Written request
Output, word for word, every line from the line with "What colors correspond to each cluster?" through the final line of the data below.

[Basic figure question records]
— start —
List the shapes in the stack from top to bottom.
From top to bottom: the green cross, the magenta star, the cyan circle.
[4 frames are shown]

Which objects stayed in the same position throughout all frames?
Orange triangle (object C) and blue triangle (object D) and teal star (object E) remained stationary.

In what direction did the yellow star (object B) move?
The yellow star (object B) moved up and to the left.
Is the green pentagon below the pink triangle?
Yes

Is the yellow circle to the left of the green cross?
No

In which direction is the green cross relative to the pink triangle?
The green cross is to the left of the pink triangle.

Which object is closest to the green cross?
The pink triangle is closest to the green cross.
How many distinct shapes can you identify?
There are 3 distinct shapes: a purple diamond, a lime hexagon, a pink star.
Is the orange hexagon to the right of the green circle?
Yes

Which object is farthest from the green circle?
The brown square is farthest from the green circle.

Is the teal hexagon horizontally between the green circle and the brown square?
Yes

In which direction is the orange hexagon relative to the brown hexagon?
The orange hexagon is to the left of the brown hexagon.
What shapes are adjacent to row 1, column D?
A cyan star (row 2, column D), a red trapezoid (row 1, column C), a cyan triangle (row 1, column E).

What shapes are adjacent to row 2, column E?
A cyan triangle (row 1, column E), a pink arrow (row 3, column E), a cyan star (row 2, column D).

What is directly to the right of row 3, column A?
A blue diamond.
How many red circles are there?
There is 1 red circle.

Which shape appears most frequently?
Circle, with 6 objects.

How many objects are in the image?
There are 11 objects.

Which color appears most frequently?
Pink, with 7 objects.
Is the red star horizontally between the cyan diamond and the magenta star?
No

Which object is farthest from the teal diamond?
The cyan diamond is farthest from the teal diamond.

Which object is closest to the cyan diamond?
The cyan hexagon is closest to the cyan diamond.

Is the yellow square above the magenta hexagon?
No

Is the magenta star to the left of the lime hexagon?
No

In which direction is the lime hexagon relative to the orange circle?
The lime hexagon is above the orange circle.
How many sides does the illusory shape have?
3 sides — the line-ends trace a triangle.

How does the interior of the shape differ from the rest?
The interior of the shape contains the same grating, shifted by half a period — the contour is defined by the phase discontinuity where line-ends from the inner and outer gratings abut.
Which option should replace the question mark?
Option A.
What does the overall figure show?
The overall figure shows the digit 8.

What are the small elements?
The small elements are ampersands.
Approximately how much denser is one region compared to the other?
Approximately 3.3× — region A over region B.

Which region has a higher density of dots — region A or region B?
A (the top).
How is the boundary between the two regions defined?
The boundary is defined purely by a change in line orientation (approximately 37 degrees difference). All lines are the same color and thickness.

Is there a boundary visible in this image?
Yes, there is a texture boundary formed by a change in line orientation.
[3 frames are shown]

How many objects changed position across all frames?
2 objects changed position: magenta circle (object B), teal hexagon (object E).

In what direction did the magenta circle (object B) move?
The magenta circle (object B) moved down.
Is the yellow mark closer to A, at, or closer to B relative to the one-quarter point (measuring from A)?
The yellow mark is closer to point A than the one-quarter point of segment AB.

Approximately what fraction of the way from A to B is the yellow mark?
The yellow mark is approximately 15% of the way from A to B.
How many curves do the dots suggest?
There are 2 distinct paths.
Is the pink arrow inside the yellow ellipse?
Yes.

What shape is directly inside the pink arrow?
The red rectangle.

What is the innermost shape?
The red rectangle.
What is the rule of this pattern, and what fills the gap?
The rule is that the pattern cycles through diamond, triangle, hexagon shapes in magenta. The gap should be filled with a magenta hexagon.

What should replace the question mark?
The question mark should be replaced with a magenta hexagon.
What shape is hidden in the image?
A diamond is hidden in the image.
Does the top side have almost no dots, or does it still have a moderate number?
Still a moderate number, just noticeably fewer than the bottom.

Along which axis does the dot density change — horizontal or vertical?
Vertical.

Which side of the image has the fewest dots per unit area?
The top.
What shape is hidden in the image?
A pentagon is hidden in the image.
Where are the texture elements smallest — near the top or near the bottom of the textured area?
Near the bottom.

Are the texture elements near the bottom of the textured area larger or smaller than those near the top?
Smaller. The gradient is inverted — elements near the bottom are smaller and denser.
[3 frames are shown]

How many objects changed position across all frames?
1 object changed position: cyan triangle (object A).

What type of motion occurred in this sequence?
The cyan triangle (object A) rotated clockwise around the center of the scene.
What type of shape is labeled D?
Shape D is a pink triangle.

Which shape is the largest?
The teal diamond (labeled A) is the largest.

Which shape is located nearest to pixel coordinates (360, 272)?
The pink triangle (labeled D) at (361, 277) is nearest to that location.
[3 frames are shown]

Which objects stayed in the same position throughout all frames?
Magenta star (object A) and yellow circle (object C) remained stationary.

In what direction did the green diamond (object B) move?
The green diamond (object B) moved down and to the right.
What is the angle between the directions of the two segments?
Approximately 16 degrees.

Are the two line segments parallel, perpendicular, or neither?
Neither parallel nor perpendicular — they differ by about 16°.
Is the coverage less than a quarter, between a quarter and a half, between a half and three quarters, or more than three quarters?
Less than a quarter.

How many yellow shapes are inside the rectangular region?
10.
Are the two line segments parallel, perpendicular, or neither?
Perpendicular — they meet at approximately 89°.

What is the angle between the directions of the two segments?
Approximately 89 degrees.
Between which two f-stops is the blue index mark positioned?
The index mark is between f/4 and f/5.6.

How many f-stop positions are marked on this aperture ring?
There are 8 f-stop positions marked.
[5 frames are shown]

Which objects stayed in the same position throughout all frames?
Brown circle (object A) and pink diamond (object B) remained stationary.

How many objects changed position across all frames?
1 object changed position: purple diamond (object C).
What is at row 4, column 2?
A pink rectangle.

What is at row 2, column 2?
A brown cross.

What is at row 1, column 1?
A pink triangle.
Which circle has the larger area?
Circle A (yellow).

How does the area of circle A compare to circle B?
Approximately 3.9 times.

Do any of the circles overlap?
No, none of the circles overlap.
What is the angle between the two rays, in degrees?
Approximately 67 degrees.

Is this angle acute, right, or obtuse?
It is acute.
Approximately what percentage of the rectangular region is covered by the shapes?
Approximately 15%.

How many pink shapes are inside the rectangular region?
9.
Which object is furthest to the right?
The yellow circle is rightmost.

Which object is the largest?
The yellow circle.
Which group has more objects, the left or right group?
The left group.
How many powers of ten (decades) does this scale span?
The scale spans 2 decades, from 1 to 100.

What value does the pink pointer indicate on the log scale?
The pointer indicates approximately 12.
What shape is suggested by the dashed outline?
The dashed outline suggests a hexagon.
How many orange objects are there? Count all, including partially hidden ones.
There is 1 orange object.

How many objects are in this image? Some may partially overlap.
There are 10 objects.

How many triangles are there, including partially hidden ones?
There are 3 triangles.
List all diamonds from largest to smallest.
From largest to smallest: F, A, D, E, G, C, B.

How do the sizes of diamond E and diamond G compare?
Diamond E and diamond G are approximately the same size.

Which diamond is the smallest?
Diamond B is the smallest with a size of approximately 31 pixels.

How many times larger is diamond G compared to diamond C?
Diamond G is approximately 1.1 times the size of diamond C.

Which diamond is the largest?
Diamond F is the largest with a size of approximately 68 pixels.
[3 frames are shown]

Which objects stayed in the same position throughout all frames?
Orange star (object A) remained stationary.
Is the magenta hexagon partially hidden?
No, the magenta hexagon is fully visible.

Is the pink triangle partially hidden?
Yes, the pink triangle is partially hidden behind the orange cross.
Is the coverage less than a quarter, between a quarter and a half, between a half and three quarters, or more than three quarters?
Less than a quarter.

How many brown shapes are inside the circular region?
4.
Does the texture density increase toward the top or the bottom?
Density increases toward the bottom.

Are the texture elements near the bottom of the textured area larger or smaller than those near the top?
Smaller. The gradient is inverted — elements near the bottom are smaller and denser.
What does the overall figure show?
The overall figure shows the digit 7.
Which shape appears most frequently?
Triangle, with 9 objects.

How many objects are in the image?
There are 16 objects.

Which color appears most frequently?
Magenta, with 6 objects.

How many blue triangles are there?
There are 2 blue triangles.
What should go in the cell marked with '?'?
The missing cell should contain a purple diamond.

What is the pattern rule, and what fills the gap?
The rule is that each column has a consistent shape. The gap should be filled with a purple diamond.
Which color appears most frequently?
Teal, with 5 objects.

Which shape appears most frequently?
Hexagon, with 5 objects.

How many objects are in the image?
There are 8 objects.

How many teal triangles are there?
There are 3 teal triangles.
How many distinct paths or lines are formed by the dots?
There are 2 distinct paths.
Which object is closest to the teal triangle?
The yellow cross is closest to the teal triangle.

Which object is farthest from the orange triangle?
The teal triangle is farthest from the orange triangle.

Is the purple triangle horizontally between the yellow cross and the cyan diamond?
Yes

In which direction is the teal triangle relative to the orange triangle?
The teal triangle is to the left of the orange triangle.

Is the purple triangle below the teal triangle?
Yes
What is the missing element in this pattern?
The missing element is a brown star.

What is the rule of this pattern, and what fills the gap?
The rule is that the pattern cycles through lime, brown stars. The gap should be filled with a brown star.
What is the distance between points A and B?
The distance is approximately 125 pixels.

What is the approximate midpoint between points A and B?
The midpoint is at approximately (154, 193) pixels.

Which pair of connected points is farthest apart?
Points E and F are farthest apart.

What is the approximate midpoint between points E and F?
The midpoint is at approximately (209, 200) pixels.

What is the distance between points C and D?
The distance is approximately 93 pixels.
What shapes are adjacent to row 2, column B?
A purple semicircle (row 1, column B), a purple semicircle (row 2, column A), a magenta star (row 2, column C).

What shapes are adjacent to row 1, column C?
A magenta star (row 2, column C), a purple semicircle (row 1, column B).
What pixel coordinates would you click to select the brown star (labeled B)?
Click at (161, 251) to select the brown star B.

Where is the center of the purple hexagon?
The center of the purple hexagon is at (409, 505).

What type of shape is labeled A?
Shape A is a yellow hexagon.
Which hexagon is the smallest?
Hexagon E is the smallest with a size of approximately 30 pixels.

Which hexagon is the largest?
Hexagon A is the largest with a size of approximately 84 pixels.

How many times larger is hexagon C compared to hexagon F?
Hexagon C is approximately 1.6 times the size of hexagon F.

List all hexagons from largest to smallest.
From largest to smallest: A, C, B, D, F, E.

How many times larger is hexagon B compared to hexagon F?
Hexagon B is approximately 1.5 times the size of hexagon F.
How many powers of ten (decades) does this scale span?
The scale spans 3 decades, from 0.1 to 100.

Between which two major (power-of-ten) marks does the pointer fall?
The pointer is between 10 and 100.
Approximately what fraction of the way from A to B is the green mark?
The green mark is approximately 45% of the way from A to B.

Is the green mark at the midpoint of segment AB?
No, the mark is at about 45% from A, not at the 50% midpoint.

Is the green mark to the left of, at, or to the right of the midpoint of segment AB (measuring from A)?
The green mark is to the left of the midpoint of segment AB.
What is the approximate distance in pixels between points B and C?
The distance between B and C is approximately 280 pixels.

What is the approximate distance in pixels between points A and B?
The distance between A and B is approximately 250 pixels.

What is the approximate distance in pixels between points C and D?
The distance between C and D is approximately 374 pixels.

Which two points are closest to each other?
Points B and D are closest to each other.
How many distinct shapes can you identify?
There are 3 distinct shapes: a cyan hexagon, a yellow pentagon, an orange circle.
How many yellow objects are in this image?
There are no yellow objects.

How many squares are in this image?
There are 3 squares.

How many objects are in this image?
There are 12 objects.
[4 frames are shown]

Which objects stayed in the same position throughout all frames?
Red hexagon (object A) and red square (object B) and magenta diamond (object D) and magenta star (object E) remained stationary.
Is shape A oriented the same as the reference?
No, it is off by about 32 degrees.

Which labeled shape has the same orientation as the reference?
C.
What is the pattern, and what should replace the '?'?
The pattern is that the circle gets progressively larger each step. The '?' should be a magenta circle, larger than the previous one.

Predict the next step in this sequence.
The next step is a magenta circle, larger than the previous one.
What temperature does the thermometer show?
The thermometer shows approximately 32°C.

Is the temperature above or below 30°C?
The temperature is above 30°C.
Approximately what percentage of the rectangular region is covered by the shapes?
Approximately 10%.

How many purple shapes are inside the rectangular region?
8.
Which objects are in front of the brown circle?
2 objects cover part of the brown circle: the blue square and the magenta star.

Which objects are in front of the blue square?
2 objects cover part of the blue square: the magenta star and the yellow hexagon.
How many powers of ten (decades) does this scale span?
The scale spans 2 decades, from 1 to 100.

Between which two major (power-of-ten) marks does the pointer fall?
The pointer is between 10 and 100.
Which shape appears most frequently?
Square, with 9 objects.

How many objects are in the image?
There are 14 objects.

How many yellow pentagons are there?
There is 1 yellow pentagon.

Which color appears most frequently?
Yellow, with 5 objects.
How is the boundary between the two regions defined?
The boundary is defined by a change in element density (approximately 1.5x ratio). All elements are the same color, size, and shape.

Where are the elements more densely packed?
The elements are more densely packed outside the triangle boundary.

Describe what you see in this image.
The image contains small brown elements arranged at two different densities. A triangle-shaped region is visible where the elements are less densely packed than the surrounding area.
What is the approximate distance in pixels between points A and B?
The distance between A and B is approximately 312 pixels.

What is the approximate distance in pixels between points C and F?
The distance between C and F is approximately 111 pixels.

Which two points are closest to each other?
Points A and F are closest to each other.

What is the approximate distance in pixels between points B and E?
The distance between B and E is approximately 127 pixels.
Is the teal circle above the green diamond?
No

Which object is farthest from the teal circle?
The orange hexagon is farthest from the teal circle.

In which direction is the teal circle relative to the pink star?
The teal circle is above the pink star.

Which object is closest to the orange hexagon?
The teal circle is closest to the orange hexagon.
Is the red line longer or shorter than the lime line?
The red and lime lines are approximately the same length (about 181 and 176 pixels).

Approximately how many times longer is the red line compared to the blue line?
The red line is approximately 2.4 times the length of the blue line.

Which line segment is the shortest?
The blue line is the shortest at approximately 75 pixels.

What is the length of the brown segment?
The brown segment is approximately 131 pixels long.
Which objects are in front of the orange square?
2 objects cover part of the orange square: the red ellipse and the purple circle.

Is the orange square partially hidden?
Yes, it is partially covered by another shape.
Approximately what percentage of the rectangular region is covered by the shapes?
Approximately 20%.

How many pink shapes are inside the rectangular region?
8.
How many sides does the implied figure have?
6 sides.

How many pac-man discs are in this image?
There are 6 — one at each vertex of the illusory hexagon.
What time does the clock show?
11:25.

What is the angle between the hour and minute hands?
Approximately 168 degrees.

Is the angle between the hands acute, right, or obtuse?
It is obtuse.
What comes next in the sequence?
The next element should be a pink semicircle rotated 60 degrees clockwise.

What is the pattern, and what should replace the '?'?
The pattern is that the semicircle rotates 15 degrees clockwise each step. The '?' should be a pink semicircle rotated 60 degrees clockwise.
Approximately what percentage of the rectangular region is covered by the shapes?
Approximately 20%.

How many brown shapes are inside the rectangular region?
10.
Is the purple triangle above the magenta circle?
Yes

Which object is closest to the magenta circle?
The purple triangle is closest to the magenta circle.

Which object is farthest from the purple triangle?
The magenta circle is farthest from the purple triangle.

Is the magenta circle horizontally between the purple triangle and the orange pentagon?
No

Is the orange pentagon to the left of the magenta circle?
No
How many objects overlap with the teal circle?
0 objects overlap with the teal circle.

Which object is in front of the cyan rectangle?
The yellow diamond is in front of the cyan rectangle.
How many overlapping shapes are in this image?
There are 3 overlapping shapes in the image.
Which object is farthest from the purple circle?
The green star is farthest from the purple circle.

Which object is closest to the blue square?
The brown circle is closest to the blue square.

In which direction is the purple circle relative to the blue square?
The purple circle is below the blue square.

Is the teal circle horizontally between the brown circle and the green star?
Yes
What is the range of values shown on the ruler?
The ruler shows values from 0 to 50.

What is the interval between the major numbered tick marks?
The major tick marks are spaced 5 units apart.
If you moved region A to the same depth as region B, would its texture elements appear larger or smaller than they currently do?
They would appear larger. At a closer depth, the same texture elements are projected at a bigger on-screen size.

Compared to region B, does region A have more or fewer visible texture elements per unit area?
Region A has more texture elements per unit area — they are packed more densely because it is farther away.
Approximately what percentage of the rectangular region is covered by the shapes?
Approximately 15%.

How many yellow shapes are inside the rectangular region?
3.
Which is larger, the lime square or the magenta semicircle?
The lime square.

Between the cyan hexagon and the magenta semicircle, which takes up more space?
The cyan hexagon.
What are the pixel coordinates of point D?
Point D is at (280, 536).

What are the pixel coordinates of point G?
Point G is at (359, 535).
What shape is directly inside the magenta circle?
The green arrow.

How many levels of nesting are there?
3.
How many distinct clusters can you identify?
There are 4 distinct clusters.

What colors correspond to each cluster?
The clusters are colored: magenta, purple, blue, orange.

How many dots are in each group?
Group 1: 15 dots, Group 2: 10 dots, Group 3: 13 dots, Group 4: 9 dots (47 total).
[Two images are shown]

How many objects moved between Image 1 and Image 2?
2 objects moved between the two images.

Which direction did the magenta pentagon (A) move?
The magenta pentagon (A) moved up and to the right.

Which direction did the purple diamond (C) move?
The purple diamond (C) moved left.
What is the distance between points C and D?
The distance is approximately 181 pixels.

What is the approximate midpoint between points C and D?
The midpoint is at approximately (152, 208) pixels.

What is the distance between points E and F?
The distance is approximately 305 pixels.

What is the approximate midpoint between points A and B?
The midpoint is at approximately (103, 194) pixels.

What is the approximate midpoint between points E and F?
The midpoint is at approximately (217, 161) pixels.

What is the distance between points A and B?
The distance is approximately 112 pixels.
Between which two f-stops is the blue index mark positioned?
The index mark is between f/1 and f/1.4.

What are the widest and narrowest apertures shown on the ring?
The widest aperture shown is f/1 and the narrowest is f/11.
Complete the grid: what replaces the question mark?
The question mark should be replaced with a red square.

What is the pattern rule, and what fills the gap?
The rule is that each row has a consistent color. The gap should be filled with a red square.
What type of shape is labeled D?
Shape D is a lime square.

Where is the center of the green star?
— end —
Expected output
What colors correspond to each cluster?
The clusters are colored: magenta, purple, blue, orange.

How many dots are in each group?
Group 1: 15 dots, Group 2: 10 dots, Group 3: 13 dots, Group 4: 9 dots (47 total).
[Two images are shown]

How many objects moved between Image 1 and Image 2?
2 objects moved between the two images.

Which direction did the magenta pentagon (A) move?
The magenta pentagon (A) moved up and to the right.

Which direction did the purple diamond (C) move?
The purple diamond (C) moved left.
What is the distance between points C and D?
The distance is approximately 181 pixels.

What is the approximate midpoint between points C and D?
The midpoint is at approximately (152, 208) pixels.

What is the distance between points E and F?
The distance is approximately 305 pixels.

What is the approximate midpoint between points A and B?
The midpoint is at approximately (103, 194) pixels.

What is the approximate midpoint between points E and F?
The midpoint is at approximately (217, 161) pixels.

What is the distance between points A and B?
The distance is approximately 112 pixels.
Between which two f-stops is the blue index mark positioned?
The index mark is between f/1 and f/1.4.

What are the widest and narrowest apertures shown on the ring?
The widest aperture shown is f/1 and the narrowest is f/11.
Complete the grid: what replaces the question mark?
The question mark should be replaced with a red square.

What is the pattern rule, and what fills the gap?
The rule is that each row has a consistent color. The gap should be filled with a red square.
What type of shape is labeled D?
Shape D is a lime square.

Where is the center of the green star?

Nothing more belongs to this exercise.